What the task requires :: Only the lines from the one containing "In which direction" through the final line of the material below should be output, exactly as they stand.

[Data extracted from a collection]
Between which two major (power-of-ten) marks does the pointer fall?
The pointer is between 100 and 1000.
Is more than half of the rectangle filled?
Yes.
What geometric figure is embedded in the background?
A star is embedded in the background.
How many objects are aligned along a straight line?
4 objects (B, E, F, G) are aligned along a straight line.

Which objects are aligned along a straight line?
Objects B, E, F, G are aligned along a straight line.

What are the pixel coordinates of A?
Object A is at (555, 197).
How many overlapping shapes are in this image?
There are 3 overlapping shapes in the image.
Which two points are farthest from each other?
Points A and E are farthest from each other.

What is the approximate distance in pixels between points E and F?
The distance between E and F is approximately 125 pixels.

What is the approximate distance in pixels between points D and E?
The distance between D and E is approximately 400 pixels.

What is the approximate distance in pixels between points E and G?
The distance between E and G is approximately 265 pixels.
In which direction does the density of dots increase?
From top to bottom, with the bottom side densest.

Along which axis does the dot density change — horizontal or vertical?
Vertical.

Result ::
In which direction does the density of dots increase?
From top to bottom, with the bottom side densest.

Along which axis does the dot density change — horizontal or vertical?
Vertical.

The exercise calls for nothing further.